Work to do —
Quote, word for word, the line containing "What shapes are in the top region?" and all lines that follow it to the end of the records, with no pictures.

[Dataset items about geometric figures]
☆ ☆ ☆ ☆ ☆

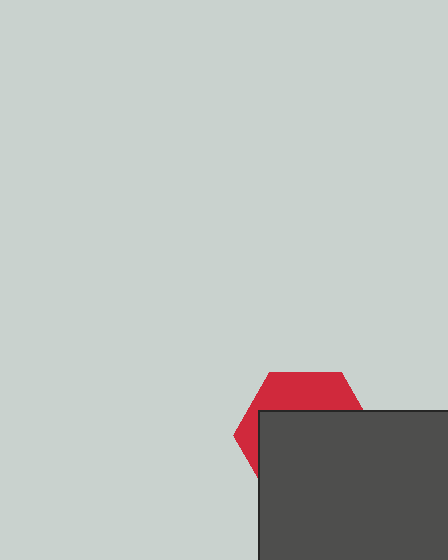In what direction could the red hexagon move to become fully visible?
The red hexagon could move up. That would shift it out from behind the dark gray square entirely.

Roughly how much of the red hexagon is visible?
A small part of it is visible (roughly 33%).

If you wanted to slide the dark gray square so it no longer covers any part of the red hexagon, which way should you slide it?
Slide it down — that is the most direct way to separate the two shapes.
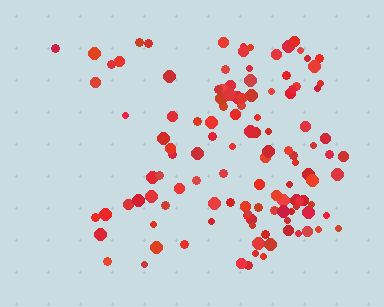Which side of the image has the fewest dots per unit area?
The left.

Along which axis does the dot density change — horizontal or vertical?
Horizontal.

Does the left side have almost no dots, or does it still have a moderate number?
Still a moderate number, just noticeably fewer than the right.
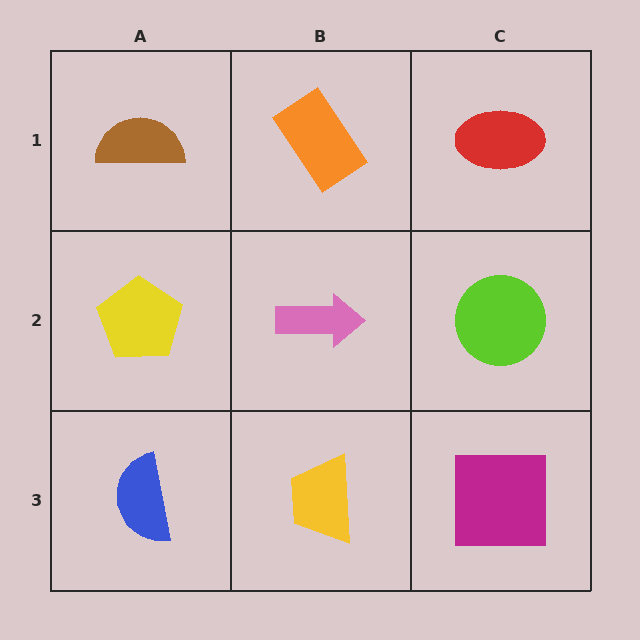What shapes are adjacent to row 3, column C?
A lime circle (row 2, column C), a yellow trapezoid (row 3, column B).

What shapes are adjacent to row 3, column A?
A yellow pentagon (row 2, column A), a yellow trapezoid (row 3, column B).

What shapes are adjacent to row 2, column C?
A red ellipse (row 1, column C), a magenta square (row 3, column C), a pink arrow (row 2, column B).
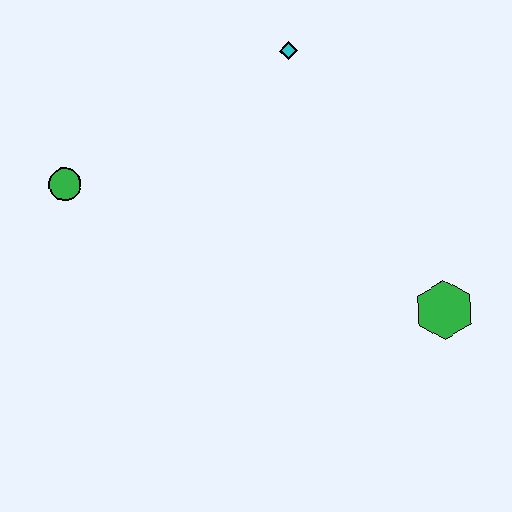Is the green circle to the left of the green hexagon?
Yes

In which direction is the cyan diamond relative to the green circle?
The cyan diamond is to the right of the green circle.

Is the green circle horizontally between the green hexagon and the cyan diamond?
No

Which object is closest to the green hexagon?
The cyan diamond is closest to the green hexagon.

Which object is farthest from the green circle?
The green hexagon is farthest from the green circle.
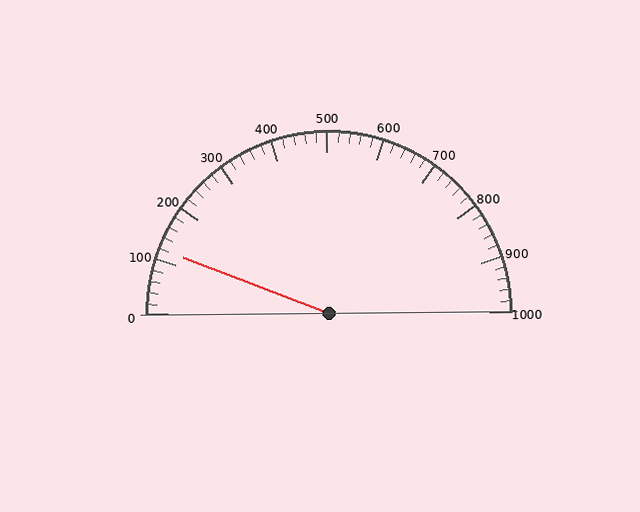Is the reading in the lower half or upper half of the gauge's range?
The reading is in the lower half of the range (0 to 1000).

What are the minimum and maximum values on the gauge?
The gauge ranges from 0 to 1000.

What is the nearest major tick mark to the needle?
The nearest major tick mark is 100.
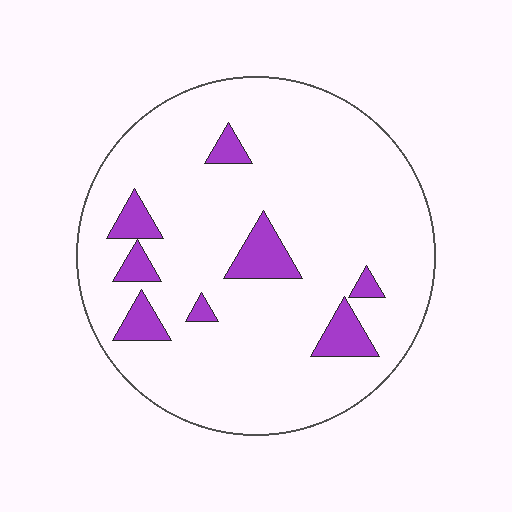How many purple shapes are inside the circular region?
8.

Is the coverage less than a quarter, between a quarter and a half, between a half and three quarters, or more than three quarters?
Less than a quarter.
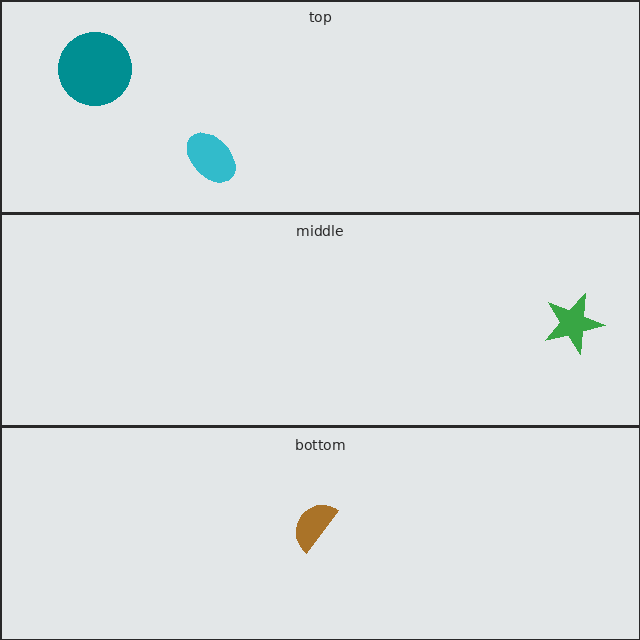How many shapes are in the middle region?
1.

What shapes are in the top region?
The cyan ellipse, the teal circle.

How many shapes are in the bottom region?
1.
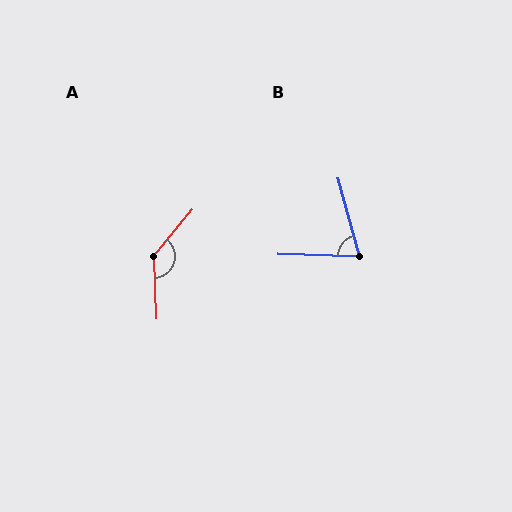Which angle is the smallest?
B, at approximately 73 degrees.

☆ ☆ ☆ ☆ ☆

Result for this task —
What shapes are in the top region?
The cyan ellipse, the teal circle.

How many shapes are in the bottom region?
1.
Which angle is the smallest?
B, at approximately 73 degrees.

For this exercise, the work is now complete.